-- start of Extracted material --

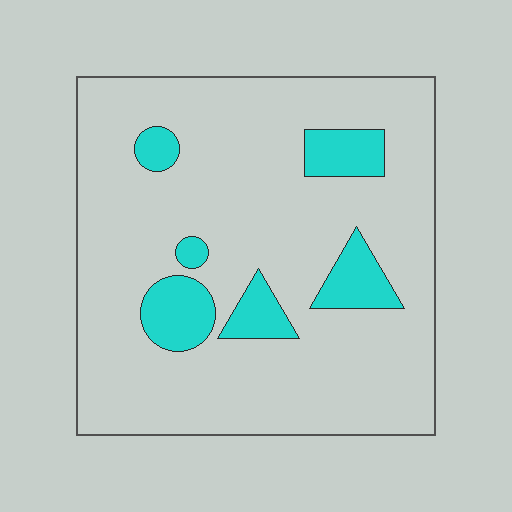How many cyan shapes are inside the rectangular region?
6.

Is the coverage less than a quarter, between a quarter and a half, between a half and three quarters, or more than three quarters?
Less than a quarter.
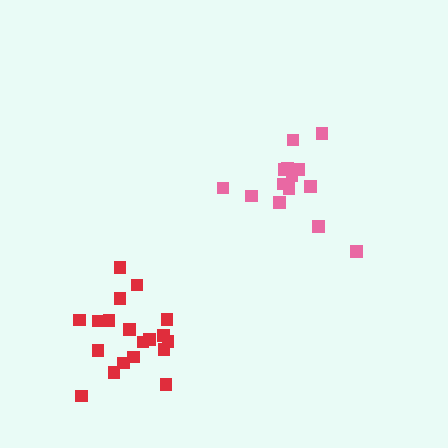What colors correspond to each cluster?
The clusters are colored: red, pink.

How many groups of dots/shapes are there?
There are 2 groups.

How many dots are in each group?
Group 1: 19 dots, Group 2: 15 dots (34 total).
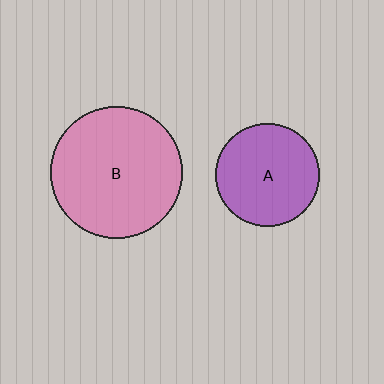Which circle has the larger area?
Circle B (pink).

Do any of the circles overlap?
No, none of the circles overlap.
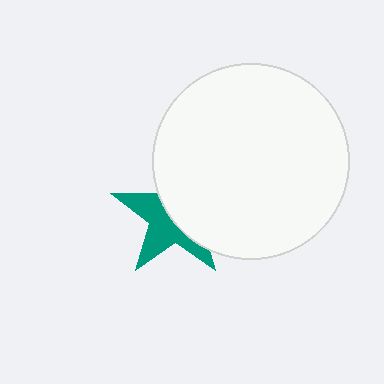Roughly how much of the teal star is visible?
About half of it is visible (roughly 47%).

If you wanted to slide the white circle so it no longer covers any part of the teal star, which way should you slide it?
Slide it right — that is the most direct way to separate the two shapes.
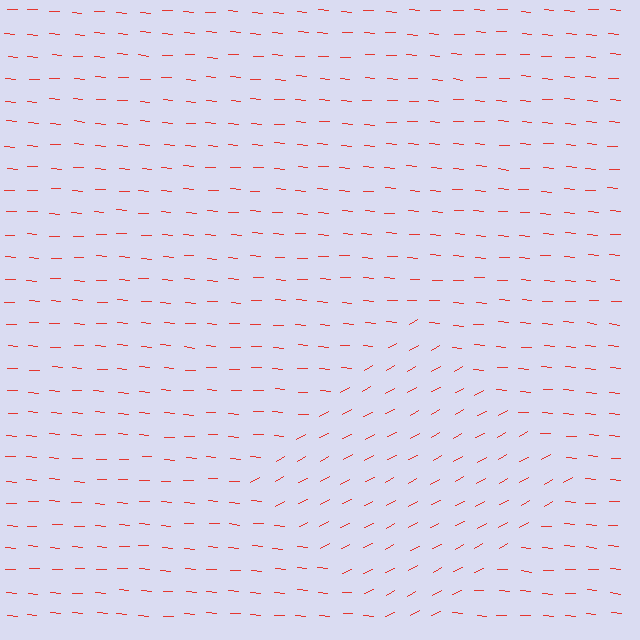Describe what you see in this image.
The image is filled with small red line segments. A diamond region in the image has lines oriented differently from the surrounding lines, creating a visible texture boundary.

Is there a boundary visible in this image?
Yes, there is a texture boundary formed by a change in line orientation.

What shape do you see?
I see a diamond.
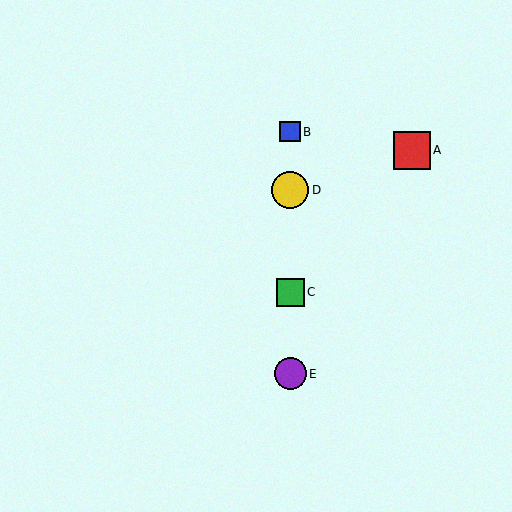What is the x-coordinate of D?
Object D is at x≈290.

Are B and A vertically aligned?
No, B is at x≈290 and A is at x≈412.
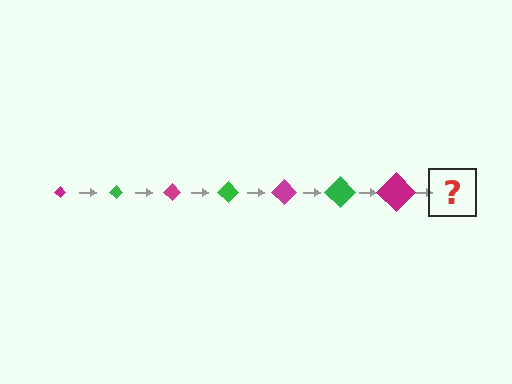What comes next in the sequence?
The next element should be a green diamond, larger than the previous one.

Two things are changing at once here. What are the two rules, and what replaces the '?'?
The two rules are that the diamond grows larger each step and the color cycles through magenta and green. The '?' should be a green diamond, larger than the previous one.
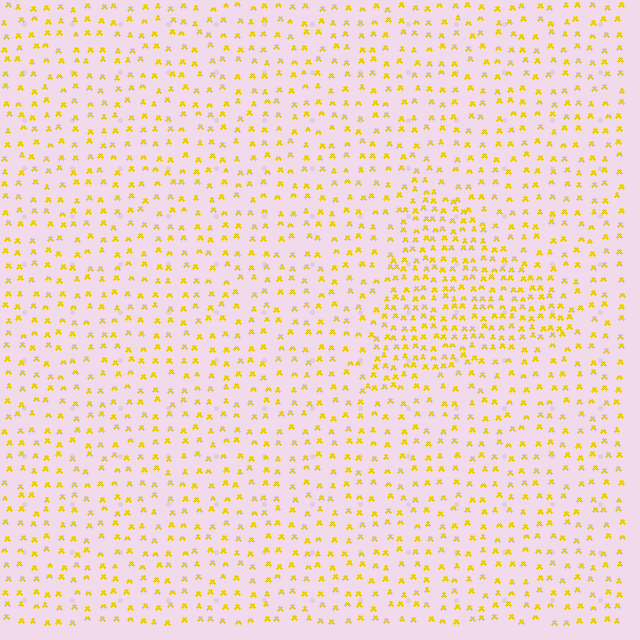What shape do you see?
I see a triangle.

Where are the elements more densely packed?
The elements are more densely packed inside the triangle boundary.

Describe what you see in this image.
The image contains small yellow elements arranged at two different densities. A triangle-shaped region is visible where the elements are more densely packed than the surrounding area.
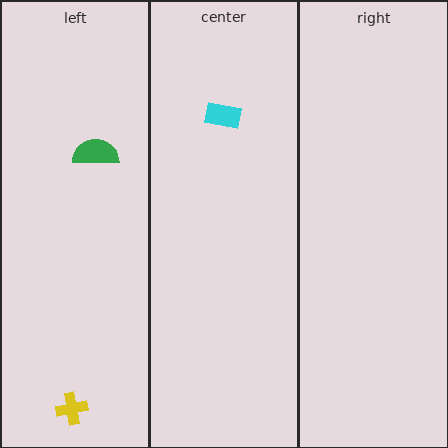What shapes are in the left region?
The green semicircle, the yellow cross.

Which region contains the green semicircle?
The left region.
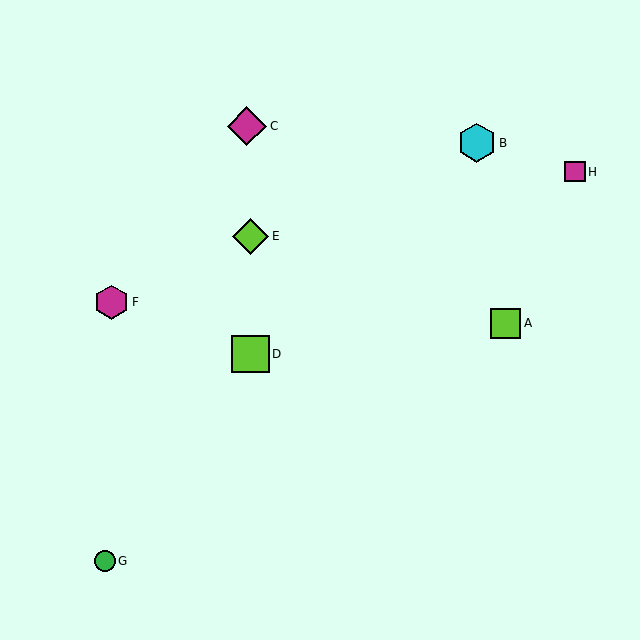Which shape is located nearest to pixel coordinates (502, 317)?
The lime square (labeled A) at (505, 323) is nearest to that location.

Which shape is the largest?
The lime square (labeled D) is the largest.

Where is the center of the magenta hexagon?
The center of the magenta hexagon is at (111, 302).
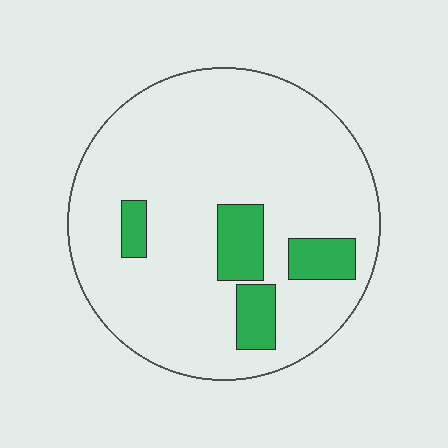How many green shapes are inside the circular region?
4.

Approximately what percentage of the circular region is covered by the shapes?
Approximately 15%.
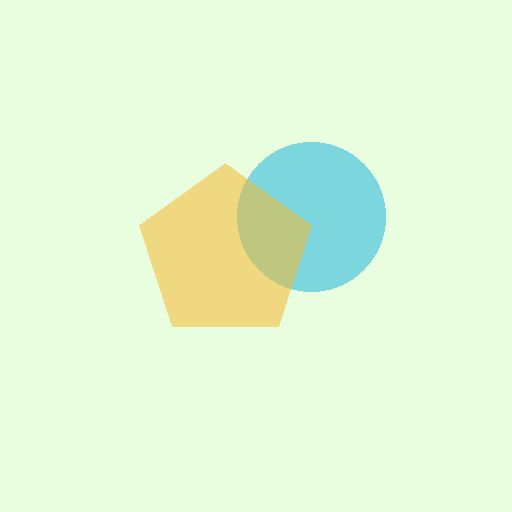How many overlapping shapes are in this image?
There are 2 overlapping shapes in the image.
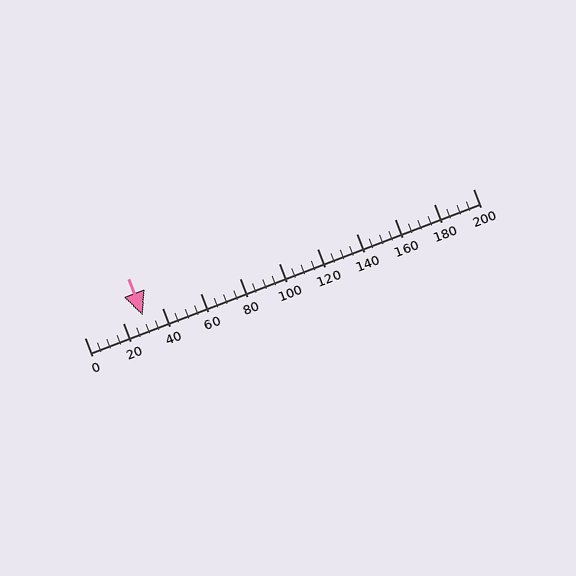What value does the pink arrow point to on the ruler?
The pink arrow points to approximately 30.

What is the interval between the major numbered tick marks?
The major tick marks are spaced 20 units apart.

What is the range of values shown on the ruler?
The ruler shows values from 0 to 200.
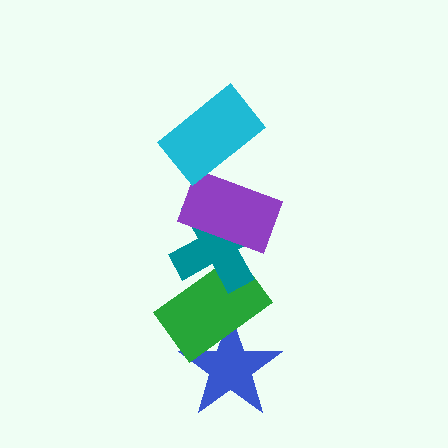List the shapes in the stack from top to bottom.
From top to bottom: the cyan rectangle, the purple rectangle, the teal cross, the green rectangle, the blue star.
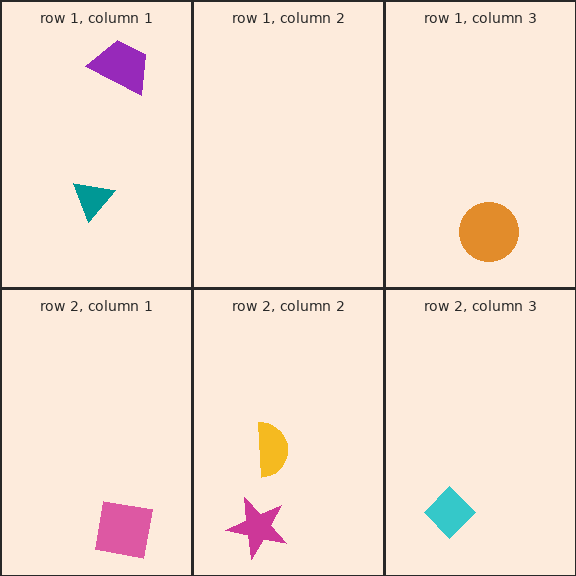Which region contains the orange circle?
The row 1, column 3 region.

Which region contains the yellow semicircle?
The row 2, column 2 region.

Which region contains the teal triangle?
The row 1, column 1 region.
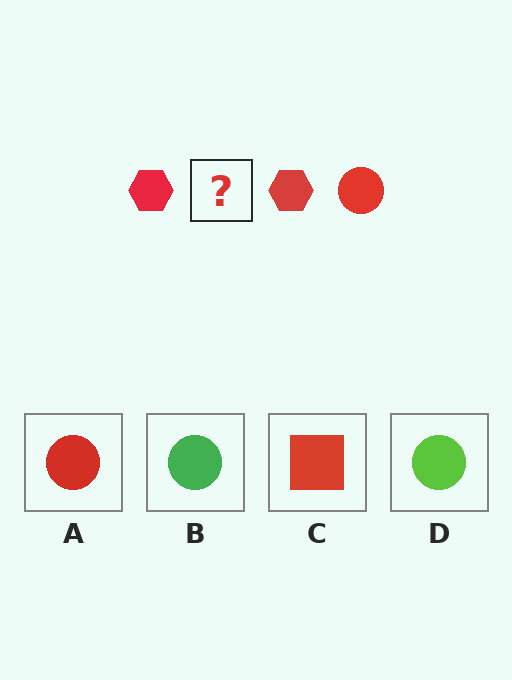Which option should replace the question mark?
Option A.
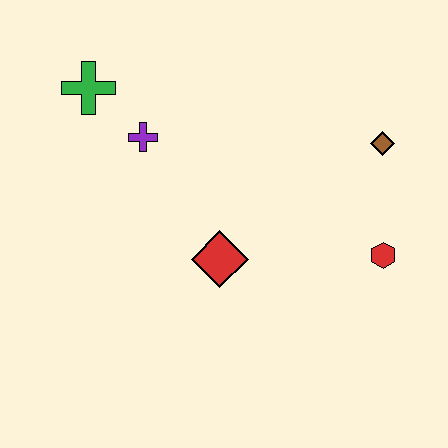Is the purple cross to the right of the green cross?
Yes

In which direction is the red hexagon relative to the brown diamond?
The red hexagon is below the brown diamond.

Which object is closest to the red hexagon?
The brown diamond is closest to the red hexagon.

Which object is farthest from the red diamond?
The green cross is farthest from the red diamond.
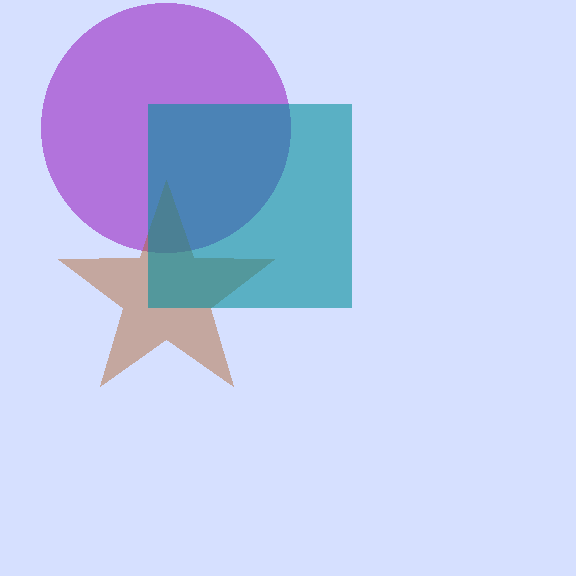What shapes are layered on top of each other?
The layered shapes are: a purple circle, a brown star, a teal square.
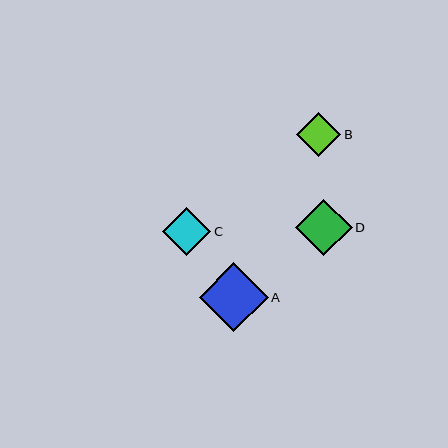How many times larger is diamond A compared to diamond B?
Diamond A is approximately 1.6 times the size of diamond B.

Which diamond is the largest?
Diamond A is the largest with a size of approximately 69 pixels.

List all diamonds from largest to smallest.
From largest to smallest: A, D, C, B.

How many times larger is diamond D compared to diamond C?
Diamond D is approximately 1.2 times the size of diamond C.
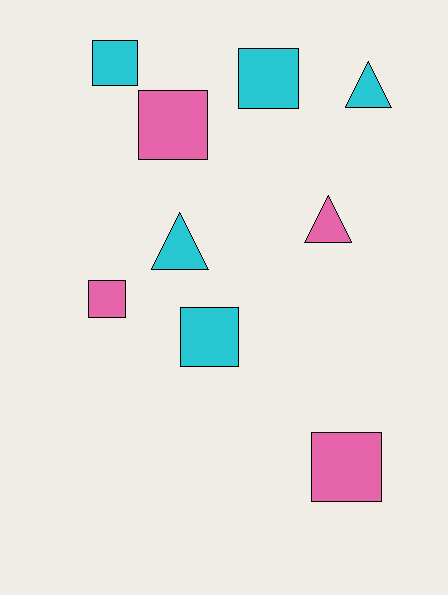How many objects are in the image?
There are 9 objects.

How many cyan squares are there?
There are 3 cyan squares.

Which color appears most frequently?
Cyan, with 5 objects.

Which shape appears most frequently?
Square, with 6 objects.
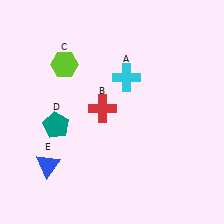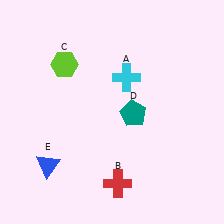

-- end of Extracted material --

Task instructions: Write out the material above again, word for word, minus its pictures.

Exercise result:
How many cyan shapes are inside the rectangular region?
6.

Is the coverage less than a quarter, between a quarter and a half, between a half and three quarters, or more than three quarters?
Less than a quarter.
What colors correspond to each cluster?
The clusters are colored: red, pink.

How many groups of dots/shapes are there?
There are 2 groups.

How many dots are in each group?
Group 1: 19 dots, Group 2: 15 dots (34 total).
Which circle has the larger area?
Circle B (pink).

Do any of the circles overlap?
No, none of the circles overlap.
Roughly how much of the teal star is visible?
About half of it is visible (roughly 47%).

If you wanted to slide the white circle so it no longer covers any part of the teal star, which way should you slide it?
Slide it right — that is the most direct way to separate the two shapes.
Describe what you see in this image.
The image is filled with small red line segments. A diamond region in the image has lines oriented differently from the surrounding lines, creating a visible texture boundary.

Is there a boundary visible in this image?
Yes, there is a texture boundary formed by a change in line orientation.

What shape do you see?
I see a diamond.
What is the x-coordinate of D?
Object D is at x≈290.

Are B and A vertically aligned?
No, B is at x≈290 and A is at x≈412.
What comes next in the sequence?
The next element should be a green diamond, larger than the previous one.

Two things are changing at once here. What are the two rules, and what replaces the '?'?
The two rules are that the diamond grows larger each step and the color cycles through magenta and green. The '?' should be a green diamond, larger than the previous one.
What shape do you see?
I see a triangle.

Where are the elements more densely packed?
The elements are more densely packed inside the triangle boundary.

Describe what you see in this image.
The image contains small yellow elements arranged at two different densities. A triangle-shaped region is visible where the elements are more densely packed than the surrounding area.
What shapes are in the left region?
The green semicircle, the yellow cross.

Which region contains the green semicircle?
The left region.
Which shape is located nearest to pixel coordinates (502, 317)?
The lime square (labeled A) at (505, 323) is nearest to that location.

Which shape is the largest?
The lime square (labeled D) is the largest.

Where is the center of the magenta hexagon?
The center of the magenta hexagon is at (111, 302).
How many green shapes are inside the circular region?
4.

Approximately what percentage of the circular region is covered by the shapes?
Approximately 15%.
How many overlapping shapes are in this image?
There are 2 overlapping shapes in the image.
What value does the pink arrow point to on the ruler?
The pink arrow points to approximately 30.

What is the interval between the major numbered tick marks?
The major tick marks are spaced 20 units apart.

What is the range of values shown on the ruler?
The ruler shows values from 0 to 200.
List the shapes in the stack from top to bottom.
From top to bottom: the cyan rectangle, the purple rectangle, the teal cross, the green rectangle, the blue star.
Which region contains the orange circle?
The row 1, column 3 region.

Which region contains the yellow semicircle?
The row 2, column 2 region.

Which region contains the teal triangle?
The row 1, column 1 region.
Which option should replace the question mark?
Option A.
Is the purple cross to the right of the green cross?
Yes

In which direction is the red hexagon relative to the brown diamond?
The red hexagon is below the brown diamond.

Which object is closest to the red hexagon?
The brown diamond is closest to the red hexagon.

Which object is farthest from the red diamond?
The green cross is farthest from the red diamond.
What shapes are layered on top of each other?
The layered shapes are: a purple circle, a brown star, a teal square.
How many times larger is diamond A compared to diamond B?
Diamond A is approximately 1.6 times the size of diamond B.

Which diamond is the largest?
Diamond A is the largest with a size of approximately 69 pixels.

List all diamonds from largest to smallest.
From largest to smallest: A, D, C, B.

How many times larger is diamond D compared to diamond C?
Diamond D is approximately 1.2 times the size of diamond C.
How many objects are in the image?
There are 9 objects.

How many cyan squares are there?
There are 3 cyan squares.

Which color appears most frequently?
Cyan, with 5 objects.

Which shape appears most frequently?
Square, with 6 objects.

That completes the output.